■ STATED GOAL
Reproduce, exactly and in full, only the lines below from the one containing "Is the purple" through the one containing "What time does the clock show?".

■ RECORDS PROVIDED
------------------------------------
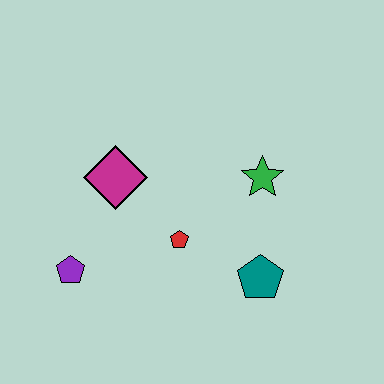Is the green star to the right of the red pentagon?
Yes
------------------------------------
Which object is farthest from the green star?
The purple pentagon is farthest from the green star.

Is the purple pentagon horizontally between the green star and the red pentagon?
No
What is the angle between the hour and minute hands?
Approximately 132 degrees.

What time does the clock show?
------------------------------------
■ ANSWER TO THIS TASK
Is the purple pentagon horizontally between the green star and the red pentagon?
No
What is the angle between the hour and minute hands?
Approximately 132 degrees.

What time does the clock show?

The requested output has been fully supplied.